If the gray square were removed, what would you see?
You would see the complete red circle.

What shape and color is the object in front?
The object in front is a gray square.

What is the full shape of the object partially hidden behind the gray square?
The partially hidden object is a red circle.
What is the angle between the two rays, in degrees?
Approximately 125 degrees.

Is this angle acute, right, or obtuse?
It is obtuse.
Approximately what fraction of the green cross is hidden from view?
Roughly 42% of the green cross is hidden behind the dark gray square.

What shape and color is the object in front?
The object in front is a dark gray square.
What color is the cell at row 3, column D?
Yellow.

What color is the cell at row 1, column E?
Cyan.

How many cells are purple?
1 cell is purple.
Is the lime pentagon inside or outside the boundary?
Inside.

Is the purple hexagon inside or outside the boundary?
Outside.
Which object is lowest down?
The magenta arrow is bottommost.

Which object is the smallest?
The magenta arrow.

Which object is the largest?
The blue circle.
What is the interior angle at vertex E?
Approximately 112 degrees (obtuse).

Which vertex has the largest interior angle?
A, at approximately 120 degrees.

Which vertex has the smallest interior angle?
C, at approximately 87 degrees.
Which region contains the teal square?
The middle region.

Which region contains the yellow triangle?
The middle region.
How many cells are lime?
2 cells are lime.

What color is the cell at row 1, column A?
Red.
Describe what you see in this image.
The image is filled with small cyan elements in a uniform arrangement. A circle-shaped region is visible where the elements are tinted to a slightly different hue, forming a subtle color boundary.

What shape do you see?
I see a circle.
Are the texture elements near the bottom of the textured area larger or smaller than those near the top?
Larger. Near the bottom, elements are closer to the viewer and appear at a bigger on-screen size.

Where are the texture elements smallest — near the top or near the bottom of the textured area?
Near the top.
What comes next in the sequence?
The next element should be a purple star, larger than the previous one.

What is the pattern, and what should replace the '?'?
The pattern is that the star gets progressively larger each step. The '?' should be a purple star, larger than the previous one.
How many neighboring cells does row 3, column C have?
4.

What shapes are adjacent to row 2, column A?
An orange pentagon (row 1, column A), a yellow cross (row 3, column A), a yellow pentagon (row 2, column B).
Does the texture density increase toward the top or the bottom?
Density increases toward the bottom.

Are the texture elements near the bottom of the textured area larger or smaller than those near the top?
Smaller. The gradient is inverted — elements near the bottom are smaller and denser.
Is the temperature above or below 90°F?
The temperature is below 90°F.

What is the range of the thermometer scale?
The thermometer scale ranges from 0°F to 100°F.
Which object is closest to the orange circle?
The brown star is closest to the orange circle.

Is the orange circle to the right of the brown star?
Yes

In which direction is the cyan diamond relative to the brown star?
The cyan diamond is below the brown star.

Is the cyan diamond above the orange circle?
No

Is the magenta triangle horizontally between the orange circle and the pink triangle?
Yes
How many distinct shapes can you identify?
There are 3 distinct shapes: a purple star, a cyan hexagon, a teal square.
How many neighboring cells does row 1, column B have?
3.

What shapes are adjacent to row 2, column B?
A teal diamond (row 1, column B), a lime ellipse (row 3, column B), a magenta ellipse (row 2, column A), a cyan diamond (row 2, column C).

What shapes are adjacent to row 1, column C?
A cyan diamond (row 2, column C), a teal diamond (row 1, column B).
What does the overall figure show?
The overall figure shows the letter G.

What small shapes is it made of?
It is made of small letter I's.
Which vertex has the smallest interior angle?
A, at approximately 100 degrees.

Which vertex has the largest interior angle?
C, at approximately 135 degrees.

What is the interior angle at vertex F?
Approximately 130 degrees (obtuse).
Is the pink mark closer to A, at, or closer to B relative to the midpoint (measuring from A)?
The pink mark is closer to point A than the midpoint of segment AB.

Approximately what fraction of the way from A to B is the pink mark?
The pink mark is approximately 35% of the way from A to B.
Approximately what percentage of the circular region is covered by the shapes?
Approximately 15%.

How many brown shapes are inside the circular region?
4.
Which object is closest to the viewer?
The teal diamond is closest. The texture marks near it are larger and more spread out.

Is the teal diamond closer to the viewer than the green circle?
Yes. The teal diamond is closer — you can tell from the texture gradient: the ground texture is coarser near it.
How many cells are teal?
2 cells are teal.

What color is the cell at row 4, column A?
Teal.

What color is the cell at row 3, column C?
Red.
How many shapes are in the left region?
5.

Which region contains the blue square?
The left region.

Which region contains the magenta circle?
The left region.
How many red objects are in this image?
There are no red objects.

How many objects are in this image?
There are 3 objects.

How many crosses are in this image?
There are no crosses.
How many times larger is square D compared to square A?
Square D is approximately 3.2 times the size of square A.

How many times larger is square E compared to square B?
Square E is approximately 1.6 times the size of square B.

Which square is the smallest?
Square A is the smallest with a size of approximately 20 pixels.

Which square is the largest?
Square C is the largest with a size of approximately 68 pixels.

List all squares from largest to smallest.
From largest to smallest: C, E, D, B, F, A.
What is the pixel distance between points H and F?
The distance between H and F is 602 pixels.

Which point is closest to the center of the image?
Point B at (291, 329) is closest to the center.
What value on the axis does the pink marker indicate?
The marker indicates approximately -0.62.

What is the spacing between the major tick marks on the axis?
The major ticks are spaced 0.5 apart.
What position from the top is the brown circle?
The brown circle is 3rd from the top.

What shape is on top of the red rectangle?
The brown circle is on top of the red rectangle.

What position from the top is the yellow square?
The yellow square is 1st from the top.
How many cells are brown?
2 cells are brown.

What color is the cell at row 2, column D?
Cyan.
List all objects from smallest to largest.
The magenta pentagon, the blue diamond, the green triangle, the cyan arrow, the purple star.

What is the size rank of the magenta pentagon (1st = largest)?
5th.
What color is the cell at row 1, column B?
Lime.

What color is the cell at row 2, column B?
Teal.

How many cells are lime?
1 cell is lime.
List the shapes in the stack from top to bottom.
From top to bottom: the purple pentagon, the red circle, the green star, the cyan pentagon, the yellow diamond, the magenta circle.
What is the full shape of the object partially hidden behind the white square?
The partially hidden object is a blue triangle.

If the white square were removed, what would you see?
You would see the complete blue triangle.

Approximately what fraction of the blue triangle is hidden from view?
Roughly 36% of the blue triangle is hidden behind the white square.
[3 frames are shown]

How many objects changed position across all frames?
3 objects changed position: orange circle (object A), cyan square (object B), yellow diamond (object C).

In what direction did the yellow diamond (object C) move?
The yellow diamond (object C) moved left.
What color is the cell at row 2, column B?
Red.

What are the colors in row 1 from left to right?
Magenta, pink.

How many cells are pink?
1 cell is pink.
--*--
Task statement |
Please repeat the listing above in full and exactly.

Written answer |
If the gray square were removed, what would you see?
You would see the complete red circle.

What shape and color is the object in front?
The object in front is a gray square.

What is the full shape of the object partially hidden behind the gray square?
The partially hidden object is a red circle.
What is the angle between the two rays, in degrees?
Approximately 125 degrees.

Is this angle acute, right, or obtuse?
It is obtuse.
Approximately what fraction of the green cross is hidden from view?
Roughly 42% of the green cross is hidden behind the dark gray square.

What shape and color is the object in front?
The object in front is a dark gray square.
What color is the cell at row 3, column D?
Yellow.

What color is the cell at row 1, column E?
Cyan.

How many cells are purple?
1 cell is purple.
Is the lime pentagon inside or outside the boundary?
Inside.

Is the purple hexagon inside or outside the boundary?
Outside.
Which object is lowest down?
The magenta arrow is bottommost.

Which object is the smallest?
The magenta arrow.

Which object is the largest?
The blue circle.
What is the interior angle at vertex E?
Approximately 112 degrees (obtuse).

Which vertex has the largest interior angle?
A, at approximately 120 degrees.

Which vertex has the smallest interior angle?
C, at approximately 87 degrees.
Which region contains the teal square?
The middle region.

Which region contains the yellow triangle?
The middle region.
How many cells are lime?
2 cells are lime.

What color is the cell at row 1, column A?
Red.
Describe what you see in this image.
The image is filled with small cyan elements in a uniform arrangement. A circle-shaped region is visible where the elements are tinted to a slightly different hue, forming a subtle color boundary.

What shape do you see?
I see a circle.
Are the texture elements near the bottom of the textured area larger or smaller than those near the top?
Larger. Near the bottom, elements are closer to the viewer and appear at a bigger on-screen size.

Where are the texture elements smallest — near the top or near the bottom of the textured area?
Near the top.
What comes next in the sequence?
The next element should be a purple star, larger than the previous one.

What is the pattern, and what should replace the '?'?
The pattern is that the star gets progressively larger each step. The '?' should be a purple star, larger than the previous one.
How many neighboring cells does row 3, column C have?
4.

What shapes are adjacent to row 2, column A?
An orange pentagon (row 1, column A), a yellow cross (row 3, column A), a yellow pentagon (row 2, column B).
Does the texture density increase toward the top or the bottom?
Density increases toward the bottom.

Are the texture elements near the bottom of the textured area larger or smaller than those near the top?
Smaller. The gradient is inverted — elements near the bottom are smaller and denser.
Is the temperature above or below 90°F?
The temperature is below 90°F.

What is the range of the thermometer scale?
The thermometer scale ranges from 0°F to 100°F.
Which object is closest to the orange circle?
The brown star is closest to the orange circle.

Is the orange circle to the right of the brown star?
Yes

In which direction is the cyan diamond relative to the brown star?
The cyan diamond is below the brown star.

Is the cyan diamond above the orange circle?
No

Is the magenta triangle horizontally between the orange circle and the pink triangle?
Yes
How many distinct shapes can you identify?
There are 3 distinct shapes: a purple star, a cyan hexagon, a teal square.
How many neighboring cells does row 1, column B have?
3.

What shapes are adjacent to row 2, column B?
A teal diamond (row 1, column B), a lime ellipse (row 3, column B), a magenta ellipse (row 2, column A), a cyan diamond (row 2, column C).

What shapes are adjacent to row 1, column C?
A cyan diamond (row 2, column C), a teal diamond (row 1, column B).
What does the overall figure show?
The overall figure shows the letter G.

What small shapes is it made of?
It is made of small letter I's.
Which vertex has the smallest interior angle?
A, at approximately 100 degrees.

Which vertex has the largest interior angle?
C, at approximately 135 degrees.

What is the interior angle at vertex F?
Approximately 130 degrees (obtuse).
Is the pink mark closer to A, at, or closer to B relative to the midpoint (measuring from A)?
The pink mark is closer to point A than the midpoint of segment AB.

Approximately what fraction of the way from A to B is the pink mark?
The pink mark is approximately 35% of the way from A to B.
Approximately what percentage of the circular region is covered by the shapes?
Approximately 15%.

How many brown shapes are inside the circular region?
4.
Which object is closest to the viewer?
The teal diamond is closest. The texture marks near it are larger and more spread out.

Is the teal diamond closer to the viewer than the green circle?
Yes. The teal diamond is closer — you can tell from the texture gradient: the ground texture is coarser near it.
How many cells are teal?
2 cells are teal.

What color is the cell at row 4, column A?
Teal.

What color is the cell at row 3, column C?
Red.
How many shapes are in the left region?
5.

Which region contains the blue square?
The left region.

Which region contains the magenta circle?
The left region.
How many red objects are in this image?
There are no red objects.

How many objects are in this image?
There are 3 objects.

How many crosses are in this image?
There are no crosses.
How many times larger is square D compared to square A?
Square D is approximately 3.2 times the size of square A.

How many times larger is square E compared to square B?
Square E is approximately 1.6 times the size of square B.

Which square is the smallest?
Square A is the smallest with a size of approximately 20 pixels.

Which square is the largest?
Square C is the largest with a size of approximately 68 pixels.

List all squares from largest to smallest.
From largest to smallest: C, E, D, B, F, A.
What is the pixel distance between points H and F?
The distance between H and F is 602 pixels.

Which point is closest to the center of the image?
Point B at (291, 329) is closest to the center.
What value on the axis does the pink marker indicate?
The marker indicates approximately -0.62.

What is the spacing between the major tick marks on the axis?
The major ticks are spaced 0.5 apart.
What position from the top is the brown circle?
The brown circle is 3rd from the top.

What shape is on top of the red rectangle?
The brown circle is on top of the red rectangle.

What position from the top is the yellow square?
The yellow square is 1st from the top.
How many cells are brown?
2 cells are brown.

What color is the cell at row 2, column D?
Cyan.
List all objects from smallest to largest.
The magenta pentagon, the blue diamond, the green triangle, the cyan arrow, the purple star.

What is the size rank of the magenta pentagon (1st = largest)?
5th.
What color is the cell at row 1, column B?
Lime.

What color is the cell at row 2, column B?
Teal.

How many cells are lime?
1 cell is lime.
List the shapes in the stack from top to bottom.
From top to bottom: the purple pentagon, the red circle, the green star, the cyan pentagon, the yellow diamond, the magenta circle.
What is the full shape of the object partially hidden behind the white square?
The partially hidden object is a blue triangle.

If the white square were removed, what would you see?
You would see the complete blue triangle.

Approximately what fraction of the blue triangle is hidden from view?
Roughly 36% of the blue triangle is hidden behind the white square.
[3 frames are shown]

How many objects changed position across all frames?
3 objects changed position: orange circle (object A), cyan square (object B), yellow diamond (object C).

In what direction did the yellow diamond (object C) move?
The yellow diamond (object C) moved left.
What color is the cell at row 2, column B?
Red.

What are the colors in row 1 from left to right?
Magenta, pink.

How many cells are pink?
1 cell is pink.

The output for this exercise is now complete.